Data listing
──────────────────────────────

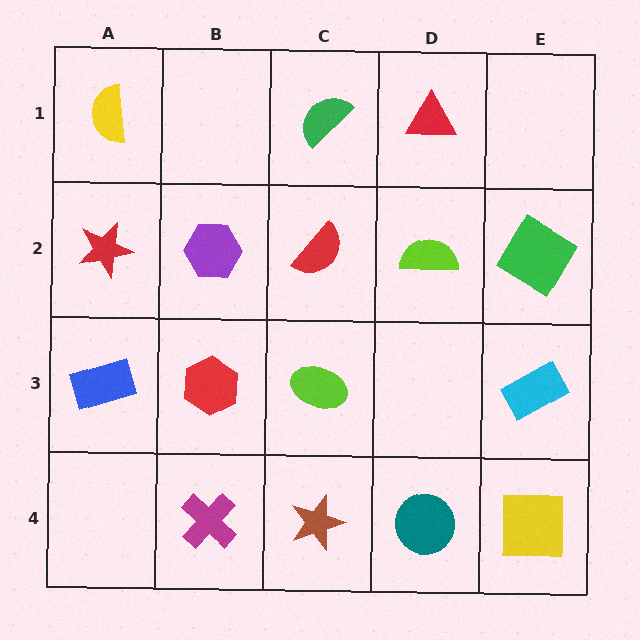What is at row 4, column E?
A yellow square.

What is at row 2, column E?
A green diamond.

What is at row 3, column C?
A lime ellipse.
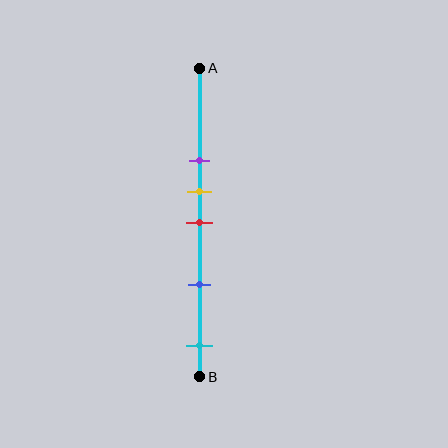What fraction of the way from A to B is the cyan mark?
The cyan mark is approximately 90% (0.9) of the way from A to B.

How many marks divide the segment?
There are 5 marks dividing the segment.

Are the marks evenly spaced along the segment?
No, the marks are not evenly spaced.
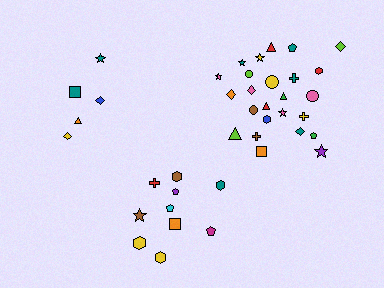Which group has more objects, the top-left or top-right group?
The top-right group.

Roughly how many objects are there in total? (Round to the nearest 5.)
Roughly 40 objects in total.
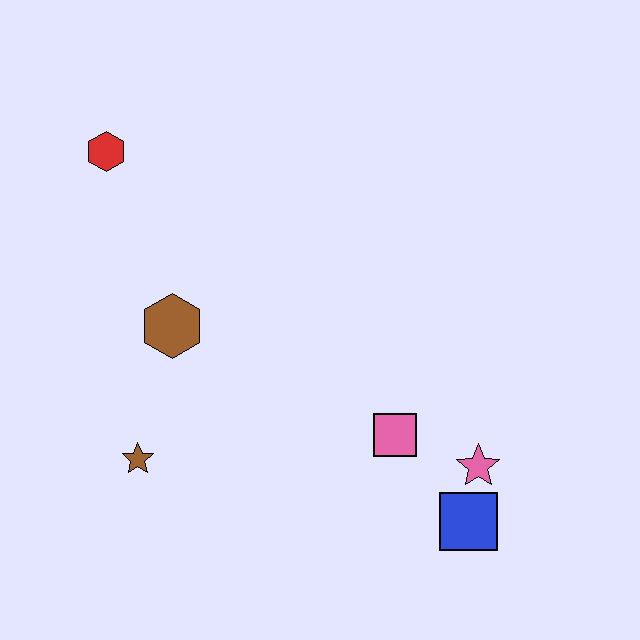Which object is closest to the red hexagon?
The brown hexagon is closest to the red hexagon.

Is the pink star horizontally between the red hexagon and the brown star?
No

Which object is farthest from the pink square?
The red hexagon is farthest from the pink square.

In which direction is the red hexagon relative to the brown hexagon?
The red hexagon is above the brown hexagon.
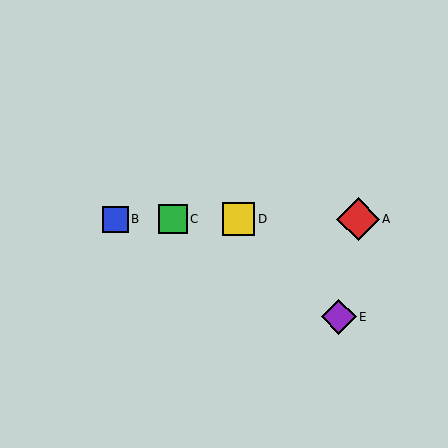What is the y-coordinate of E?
Object E is at y≈317.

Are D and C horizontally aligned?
Yes, both are at y≈219.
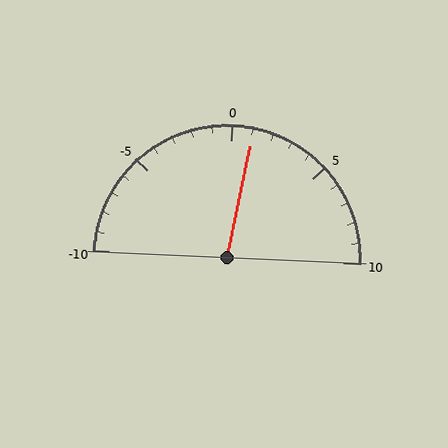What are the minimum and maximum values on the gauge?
The gauge ranges from -10 to 10.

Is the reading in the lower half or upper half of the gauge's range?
The reading is in the upper half of the range (-10 to 10).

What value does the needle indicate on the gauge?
The needle indicates approximately 1.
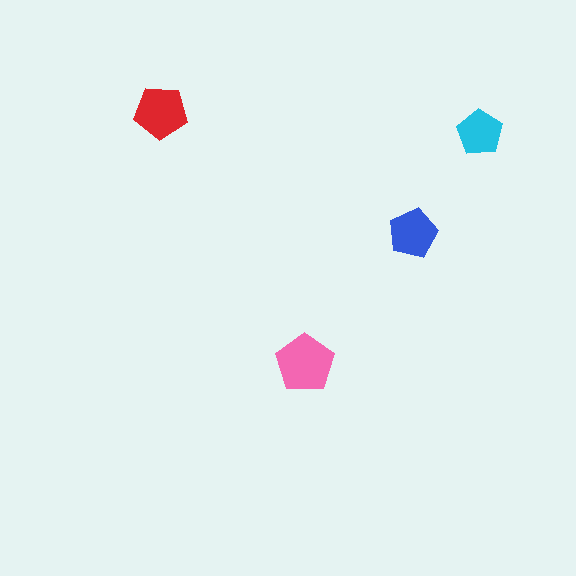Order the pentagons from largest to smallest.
the pink one, the red one, the blue one, the cyan one.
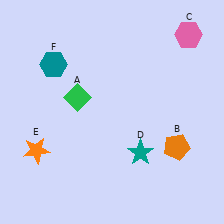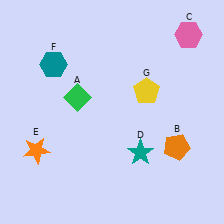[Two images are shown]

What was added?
A yellow pentagon (G) was added in Image 2.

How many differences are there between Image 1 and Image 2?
There is 1 difference between the two images.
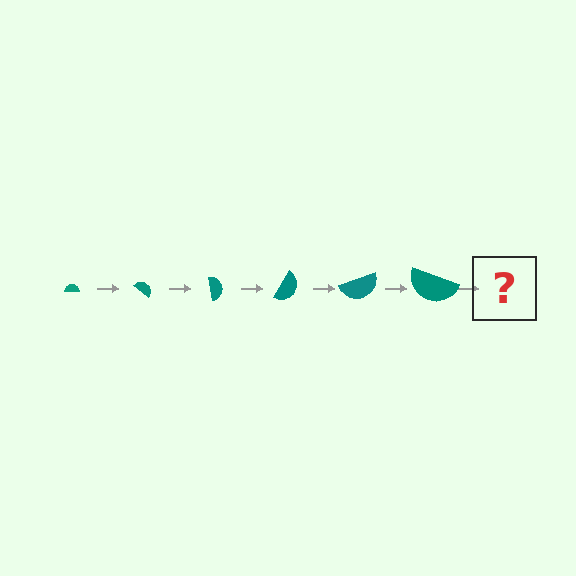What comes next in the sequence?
The next element should be a semicircle, larger than the previous one and rotated 240 degrees clockwise from the start.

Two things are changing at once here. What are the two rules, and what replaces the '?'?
The two rules are that the semicircle grows larger each step and it rotates 40 degrees clockwise each step. The '?' should be a semicircle, larger than the previous one and rotated 240 degrees clockwise from the start.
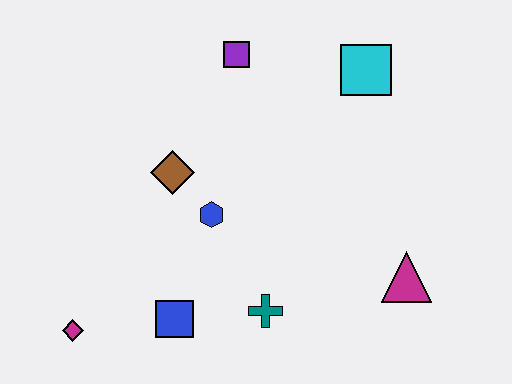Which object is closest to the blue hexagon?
The brown diamond is closest to the blue hexagon.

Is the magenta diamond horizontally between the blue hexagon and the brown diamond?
No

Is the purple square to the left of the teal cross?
Yes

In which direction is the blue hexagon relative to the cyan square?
The blue hexagon is to the left of the cyan square.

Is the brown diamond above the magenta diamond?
Yes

──────────────────────────────

→ **WHAT THIS TASK INVOLVES**: Every record above should be written out again without change, except that the pictures are left out.

→ **WRITTEN RESPONSE**:
What is at row 4, column E?
A yellow square.

What is at row 2, column E?
A green diamond.

What is at row 3, column C?
A lime ellipse.
What fraction of the way from A to B is the cyan mark?
The cyan mark is approximately 90% (0.9) of the way from A to B.

How many marks divide the segment?
There are 5 marks dividing the segment.

Are the marks evenly spaced along the segment?
No, the marks are not evenly spaced.
Which group has more objects, the top-left or top-right group?
The top-right group.

Roughly how many objects are there in total? (Round to the nearest 5.)
Roughly 40 objects in total.
Which object is closest to the red hexagon?
The brown hexagon is closest to the red hexagon.

Is the pink star horizontally between the red hexagon and the brown star?
No

Which object is farthest from the pink square?
The red hexagon is farthest from the pink square.

In which direction is the red hexagon relative to the brown hexagon?
The red hexagon is above the brown hexagon.
What is the y-coordinate of E?
Object E is at y≈317.

Are D and C horizontally aligned?
Yes, both are at y≈219.
What are the minimum and maximum values on the gauge?
The gauge ranges from -10 to 10.

Is the reading in the lower half or upper half of the gauge's range?
The reading is in the upper half of the range (-10 to 10).

What value does the needle indicate on the gauge?
The needle indicates approximately 1.
Order the pentagons from largest to smallest.
the pink one, the red one, the blue one, the cyan one.
[Two images are shown]

What was added?
A yellow pentagon (G) was added in Image 2.

How many differences are there between Image 1 and Image 2?
There is 1 difference between the two images.
What comes next in the sequence?
The next element should be a semicircle, larger than the previous one and rotated 240 degrees clockwise from the start.

Two things are changing at once here. What are the two rules, and what replaces the '?'?
The two rules are that the semicircle grows larger each step and it rotates 40 degrees clockwise each step. The '?' should be a semicircle, larger than the previous one and rotated 240 degrees clockwise from the start.
Which object is closest to the blue hexagon?
The brown diamond is closest to the blue hexagon.

Is the magenta diamond horizontally between the blue hexagon and the brown diamond?
No

Is the purple square to the left of the teal cross?
Yes

In which direction is the blue hexagon relative to the cyan square?
The blue hexagon is to the left of the cyan square.

Is the brown diamond above the magenta diamond?
Yes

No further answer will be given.